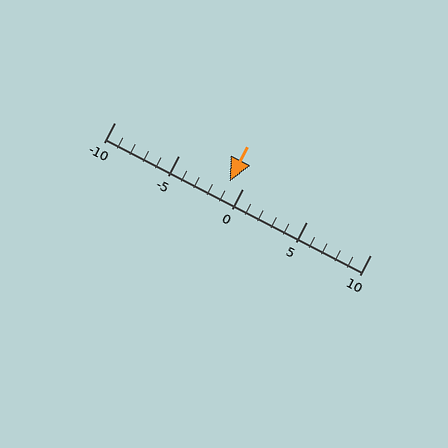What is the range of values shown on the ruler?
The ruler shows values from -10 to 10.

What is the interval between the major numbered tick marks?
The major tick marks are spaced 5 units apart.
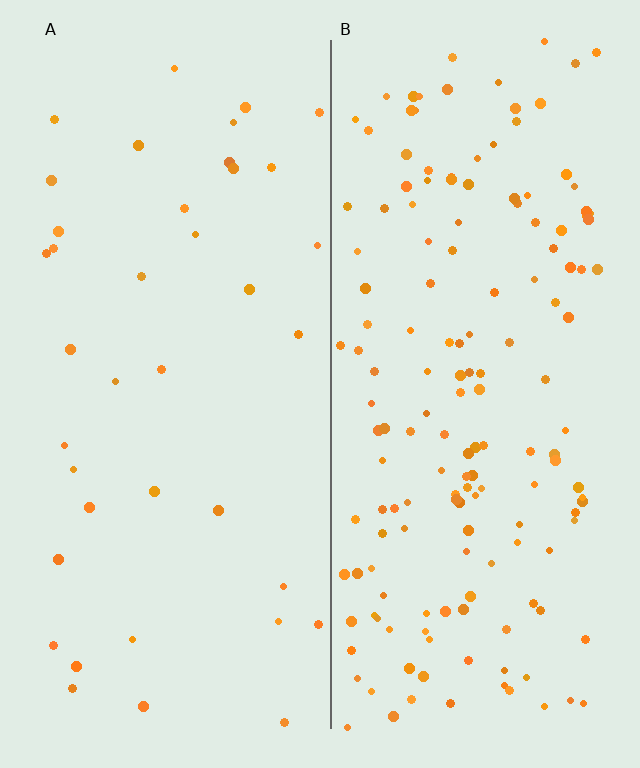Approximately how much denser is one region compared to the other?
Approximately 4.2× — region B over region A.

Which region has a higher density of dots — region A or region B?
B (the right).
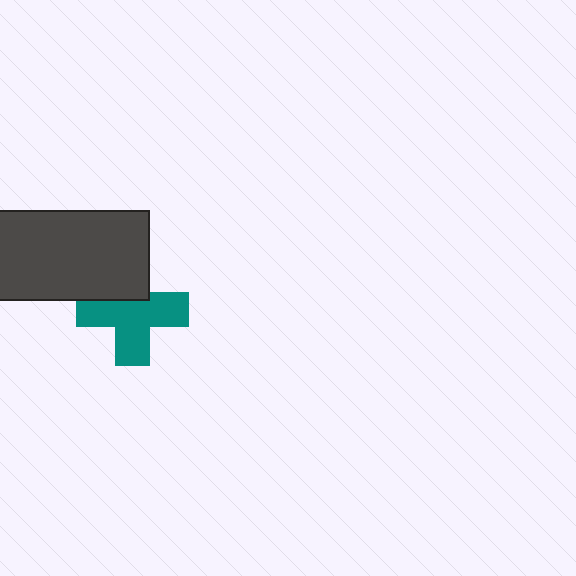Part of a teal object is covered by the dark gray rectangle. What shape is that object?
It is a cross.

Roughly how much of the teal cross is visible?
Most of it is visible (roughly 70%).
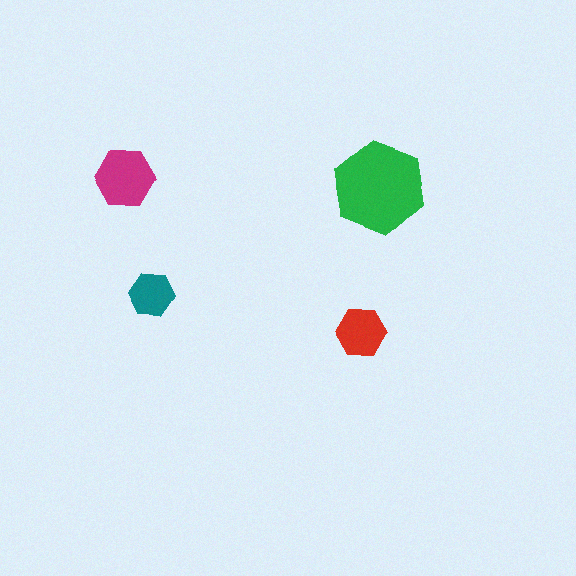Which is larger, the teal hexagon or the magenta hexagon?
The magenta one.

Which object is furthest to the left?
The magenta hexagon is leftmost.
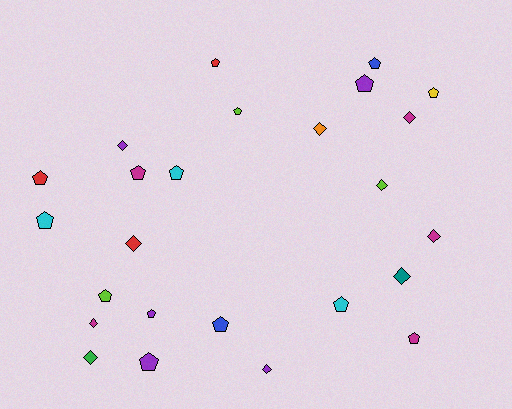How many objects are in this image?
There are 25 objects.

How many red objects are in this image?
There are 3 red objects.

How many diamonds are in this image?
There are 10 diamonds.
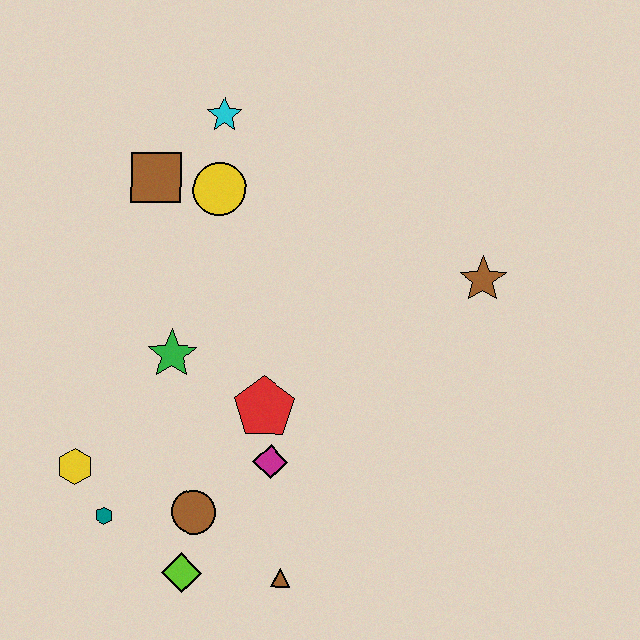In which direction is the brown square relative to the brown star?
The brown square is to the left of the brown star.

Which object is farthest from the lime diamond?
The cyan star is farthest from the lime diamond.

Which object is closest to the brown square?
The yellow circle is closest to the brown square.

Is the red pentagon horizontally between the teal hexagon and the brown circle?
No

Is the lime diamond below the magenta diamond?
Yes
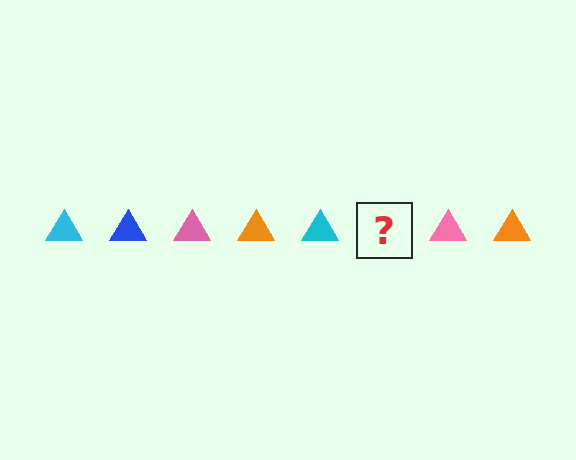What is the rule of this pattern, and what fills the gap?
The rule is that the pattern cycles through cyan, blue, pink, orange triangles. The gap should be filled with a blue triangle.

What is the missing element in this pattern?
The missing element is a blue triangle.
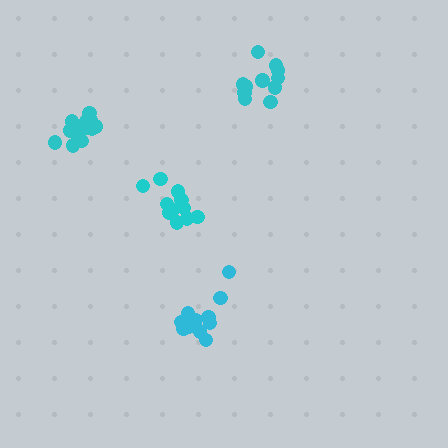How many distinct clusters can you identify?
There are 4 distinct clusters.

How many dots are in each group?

### OBJECTIVE
Beginning with the line that contains "In which direction" and ending with the last line of the data above, output those lines exactly and nothing more, without any pictures.

### FULL RESPONSE
In which direction is the brown square relative to the brown star?
The brown square is to the left of the brown star.

Which object is farthest from the lime diamond?
The cyan star is farthest from the lime diamond.

Which object is closest to the brown square?
The yellow circle is closest to the brown square.

Is the red pentagon horizontally between the teal hexagon and the brown circle?
No

Is the lime diamond below the magenta diamond?
Yes
What is the rule of this pattern, and what fills the gap?
The rule is that the pattern cycles through cyan, blue, pink, orange triangles. The gap should be filled with a blue triangle.

What is the missing element in this pattern?
The missing element is a blue triangle.
How many distinct clusters can you identify?
There are 4 distinct clusters.

How many dots are in each group?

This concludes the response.